# Records supplied:
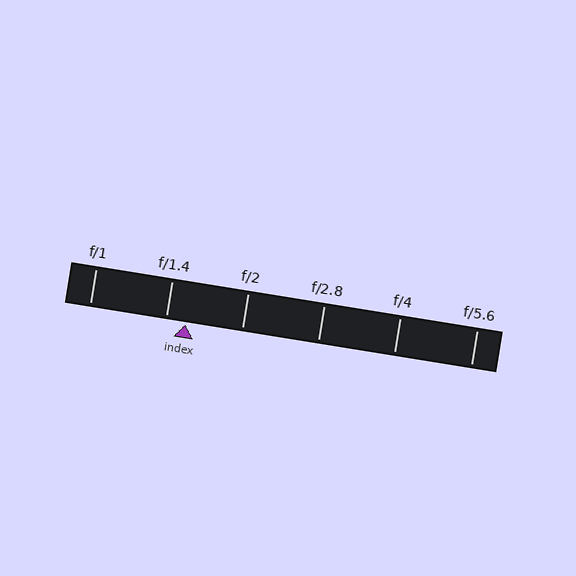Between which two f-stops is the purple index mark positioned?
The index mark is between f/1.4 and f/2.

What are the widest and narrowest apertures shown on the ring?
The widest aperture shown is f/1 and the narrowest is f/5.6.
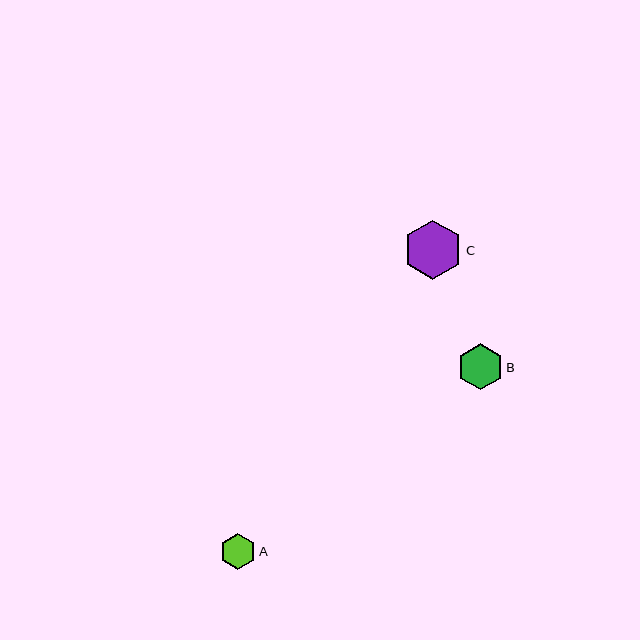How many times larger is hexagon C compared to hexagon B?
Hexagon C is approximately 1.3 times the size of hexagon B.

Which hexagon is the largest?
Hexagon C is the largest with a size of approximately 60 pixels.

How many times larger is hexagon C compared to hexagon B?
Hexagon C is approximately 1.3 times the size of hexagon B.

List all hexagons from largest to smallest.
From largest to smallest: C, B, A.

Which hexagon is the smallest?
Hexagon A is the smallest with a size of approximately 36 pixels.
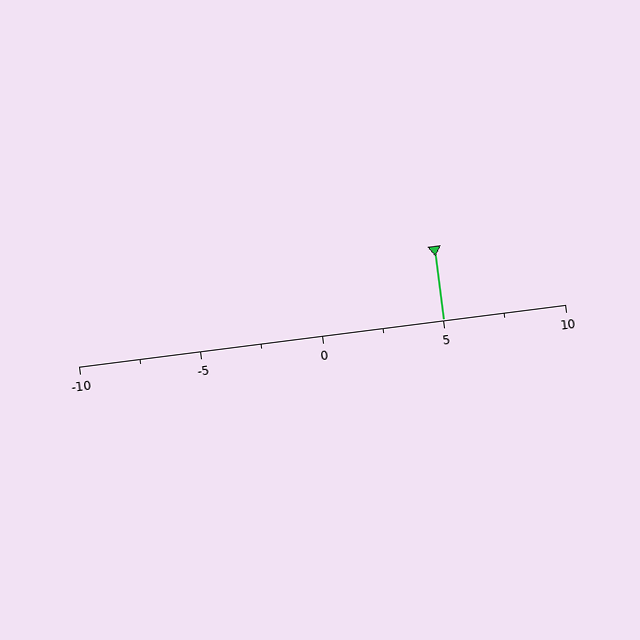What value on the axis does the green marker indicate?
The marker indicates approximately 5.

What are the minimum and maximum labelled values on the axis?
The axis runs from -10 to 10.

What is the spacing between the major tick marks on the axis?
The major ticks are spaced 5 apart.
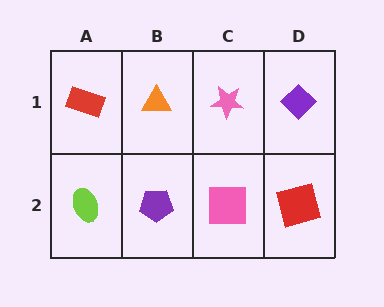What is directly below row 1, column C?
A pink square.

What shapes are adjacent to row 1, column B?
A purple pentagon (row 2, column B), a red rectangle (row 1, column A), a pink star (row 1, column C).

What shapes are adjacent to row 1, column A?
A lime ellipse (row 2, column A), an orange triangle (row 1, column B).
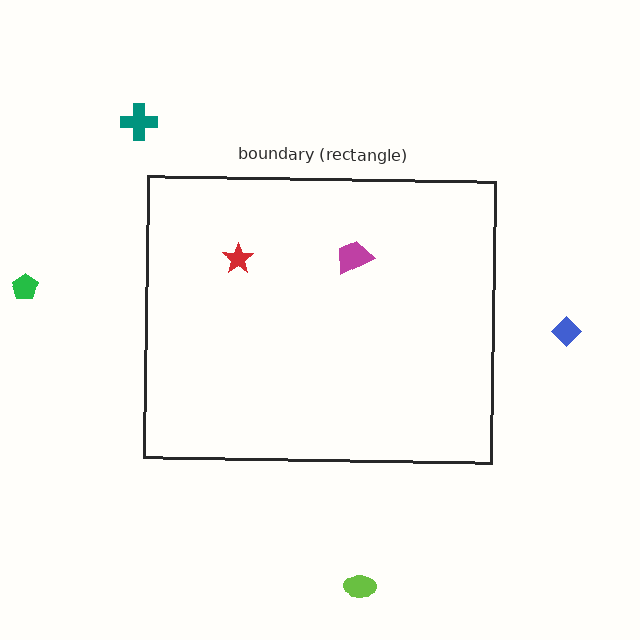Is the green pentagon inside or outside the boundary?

# Goal:
Print again, word for word, every line from the line with "What shapes are adjacent to row 1, column A?" to the final line of the records, inclusive; skip the pictures.

# Solution for this problem:
What shapes are adjacent to row 1, column A?
A lime ellipse (row 2, column A), an orange triangle (row 1, column B).
Is the green pentagon inside or outside the boundary?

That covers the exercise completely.